*Task instructions*: Retype every entry in its entirety, without alteration.

*Dataset*:
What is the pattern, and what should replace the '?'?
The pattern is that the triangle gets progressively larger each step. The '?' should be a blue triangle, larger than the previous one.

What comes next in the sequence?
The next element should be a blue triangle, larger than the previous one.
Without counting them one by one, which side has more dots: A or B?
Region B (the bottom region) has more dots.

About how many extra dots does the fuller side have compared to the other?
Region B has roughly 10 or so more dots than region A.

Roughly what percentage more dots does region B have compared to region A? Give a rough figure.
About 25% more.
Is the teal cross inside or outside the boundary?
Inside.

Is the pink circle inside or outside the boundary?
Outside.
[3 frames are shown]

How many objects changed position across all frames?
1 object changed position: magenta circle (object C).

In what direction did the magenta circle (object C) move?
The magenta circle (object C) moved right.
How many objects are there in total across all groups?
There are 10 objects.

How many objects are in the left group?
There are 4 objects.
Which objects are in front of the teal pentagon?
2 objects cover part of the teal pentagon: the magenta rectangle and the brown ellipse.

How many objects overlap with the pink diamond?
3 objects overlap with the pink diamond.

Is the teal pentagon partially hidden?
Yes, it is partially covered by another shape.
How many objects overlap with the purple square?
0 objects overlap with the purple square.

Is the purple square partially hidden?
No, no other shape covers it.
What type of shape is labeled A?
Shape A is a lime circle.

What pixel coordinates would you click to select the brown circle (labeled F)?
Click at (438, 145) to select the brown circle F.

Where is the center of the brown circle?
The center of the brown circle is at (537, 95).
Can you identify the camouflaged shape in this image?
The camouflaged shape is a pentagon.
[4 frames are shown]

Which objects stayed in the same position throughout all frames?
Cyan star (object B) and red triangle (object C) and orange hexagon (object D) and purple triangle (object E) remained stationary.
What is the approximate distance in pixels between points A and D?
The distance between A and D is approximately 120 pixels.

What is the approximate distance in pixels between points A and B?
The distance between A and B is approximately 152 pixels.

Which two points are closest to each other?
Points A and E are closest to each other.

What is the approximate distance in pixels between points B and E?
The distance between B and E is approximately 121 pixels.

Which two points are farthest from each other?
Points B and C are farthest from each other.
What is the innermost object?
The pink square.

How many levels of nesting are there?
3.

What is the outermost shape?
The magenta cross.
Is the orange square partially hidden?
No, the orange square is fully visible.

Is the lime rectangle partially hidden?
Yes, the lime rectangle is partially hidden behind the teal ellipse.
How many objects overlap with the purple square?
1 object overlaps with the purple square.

*Correct response*:
What is the pattern, and what should replace the '?'?
The pattern is that the triangle gets progressively larger each step. The '?' should be a blue triangle, larger than the previous one.

What comes next in the sequence?
The next element should be a blue triangle, larger than the previous one.
Without counting them one by one, which side has more dots: A or B?
Region B (the bottom region) has more dots.

About how many extra dots does the fuller side have compared to the other?
Region B has roughly 10 or so more dots than region A.

Roughly what percentage more dots does region B have compared to region A? Give a rough figure.
About 25% more.
Is the teal cross inside or outside the boundary?
Inside.

Is the pink circle inside or outside the boundary?
Outside.
[3 frames are shown]

How many objects changed position across all frames?
1 object changed position: magenta circle (object C).

In what direction did the magenta circle (object C) move?
The magenta circle (object C) moved right.
How many objects are there in total across all groups?
There are 10 objects.

How many objects are in the left group?
There are 4 objects.
Which objects are in front of the teal pentagon?
2 objects cover part of the teal pentagon: the magenta rectangle and the brown ellipse.

How many objects overlap with the pink diamond?
3 objects overlap with the pink diamond.

Is the teal pentagon partially hidden?
Yes, it is partially covered by another shape.
How many objects overlap with the purple square?
0 objects overlap with the purple square.

Is the purple square partially hidden?
No, no other shape covers it.
What type of shape is labeled A?
Shape A is a lime circle.

What pixel coordinates would you click to select the brown circle (labeled F)?
Click at (438, 145) to select the brown circle F.

Where is the center of the brown circle?
The center of the brown circle is at (537, 95).
Can you identify the camouflaged shape in this image?
The camouflaged shape is a pentagon.
[4 frames are shown]

Which objects stayed in the same position throughout all frames?
Cyan star (object B) and red triangle (object C) and orange hexagon (object D) and purple triangle (object E) remained stationary.
What is the approximate distance in pixels between points A and D?
The distance between A and D is approximately 120 pixels.

What is the approximate distance in pixels between points A and B?
The distance between A and B is approximately 152 pixels.

Which two points are closest to each other?
Points A and E are closest to each other.

What is the approximate distance in pixels between points B and E?
The distance between B and E is approximately 121 pixels.

Which two points are farthest from each other?
Points B and C are farthest from each other.
What is the innermost object?
The pink square.

How many levels of nesting are there?
3.

What is the outermost shape?
The magenta cross.
Is the orange square partially hidden?
No, the orange square is fully visible.

Is the lime rectangle partially hidden?
Yes, the lime rectangle is partially hidden behind the teal ellipse.
How many objects overlap with the purple square?
1 object overlaps with the purple square.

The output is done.